[Geometry dataset question entries]
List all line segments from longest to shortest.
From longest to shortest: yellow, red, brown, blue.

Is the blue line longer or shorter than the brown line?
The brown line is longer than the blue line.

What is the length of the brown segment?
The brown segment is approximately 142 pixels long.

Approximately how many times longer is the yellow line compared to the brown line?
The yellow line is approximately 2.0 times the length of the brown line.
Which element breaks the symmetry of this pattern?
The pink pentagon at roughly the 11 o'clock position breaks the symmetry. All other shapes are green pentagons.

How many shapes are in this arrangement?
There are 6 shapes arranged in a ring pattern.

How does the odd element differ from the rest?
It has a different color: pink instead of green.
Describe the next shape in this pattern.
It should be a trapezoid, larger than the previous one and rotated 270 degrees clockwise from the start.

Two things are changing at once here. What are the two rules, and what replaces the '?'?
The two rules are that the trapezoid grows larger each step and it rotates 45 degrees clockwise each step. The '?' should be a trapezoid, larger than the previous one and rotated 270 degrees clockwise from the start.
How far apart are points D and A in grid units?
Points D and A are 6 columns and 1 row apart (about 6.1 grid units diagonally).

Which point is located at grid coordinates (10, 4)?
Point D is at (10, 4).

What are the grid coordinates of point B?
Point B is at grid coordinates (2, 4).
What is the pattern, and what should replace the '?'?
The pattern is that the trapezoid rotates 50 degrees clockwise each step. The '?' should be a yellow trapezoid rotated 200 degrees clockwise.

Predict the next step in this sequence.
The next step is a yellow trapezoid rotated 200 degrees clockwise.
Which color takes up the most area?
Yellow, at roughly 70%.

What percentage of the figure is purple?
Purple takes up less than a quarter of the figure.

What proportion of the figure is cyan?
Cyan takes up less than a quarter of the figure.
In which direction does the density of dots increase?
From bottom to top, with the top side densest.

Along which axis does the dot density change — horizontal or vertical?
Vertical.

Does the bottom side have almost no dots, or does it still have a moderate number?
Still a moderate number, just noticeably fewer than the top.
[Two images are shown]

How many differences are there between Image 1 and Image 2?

--

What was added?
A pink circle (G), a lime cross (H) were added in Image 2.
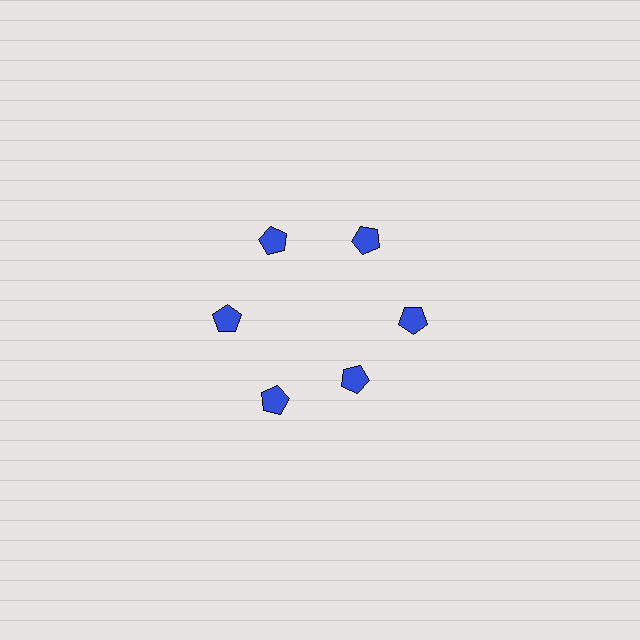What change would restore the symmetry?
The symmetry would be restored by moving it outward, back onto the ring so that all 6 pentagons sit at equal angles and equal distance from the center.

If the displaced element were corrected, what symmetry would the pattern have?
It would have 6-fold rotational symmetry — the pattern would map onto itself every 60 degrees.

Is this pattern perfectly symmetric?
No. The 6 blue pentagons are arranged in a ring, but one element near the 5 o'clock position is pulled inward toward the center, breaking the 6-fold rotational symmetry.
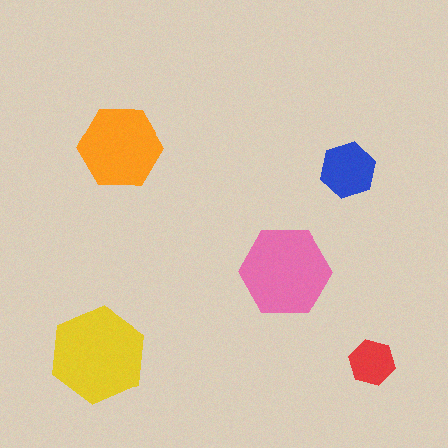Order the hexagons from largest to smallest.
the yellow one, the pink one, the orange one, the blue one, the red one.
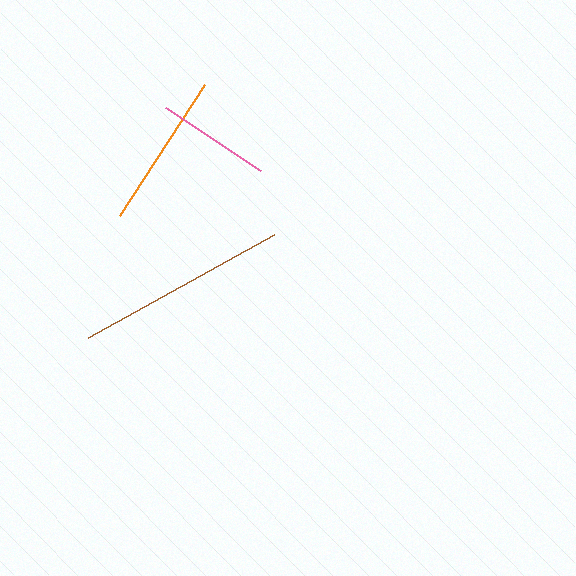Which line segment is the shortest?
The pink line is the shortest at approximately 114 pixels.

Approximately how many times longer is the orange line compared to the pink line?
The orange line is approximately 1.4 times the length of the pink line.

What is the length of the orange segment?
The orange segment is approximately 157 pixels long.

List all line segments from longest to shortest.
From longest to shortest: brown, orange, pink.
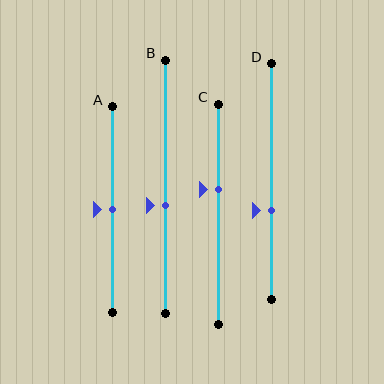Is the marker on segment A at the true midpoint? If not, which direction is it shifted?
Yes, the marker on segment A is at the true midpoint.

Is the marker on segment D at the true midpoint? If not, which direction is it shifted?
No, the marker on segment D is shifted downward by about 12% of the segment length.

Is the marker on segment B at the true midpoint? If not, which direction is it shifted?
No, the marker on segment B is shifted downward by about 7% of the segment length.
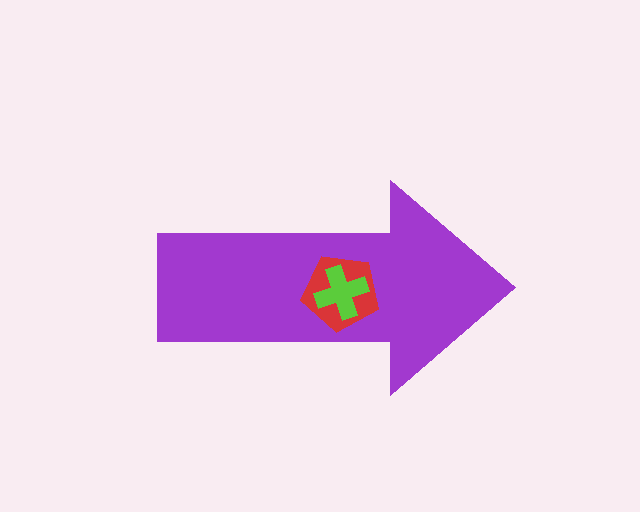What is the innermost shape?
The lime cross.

▶ **DO THIS**: Your task is to output exactly the lines from the one with "Along which axis" through the one with "How many differences", counting both ends.

▶ **EXERCISE SOLUTION**:
Along which axis does the dot density change — horizontal or vertical?
Vertical.

Does the bottom side have almost no dots, or does it still have a moderate number?
Still a moderate number, just noticeably fewer than the top.
[Two images are shown]

How many differences are there between Image 1 and Image 2?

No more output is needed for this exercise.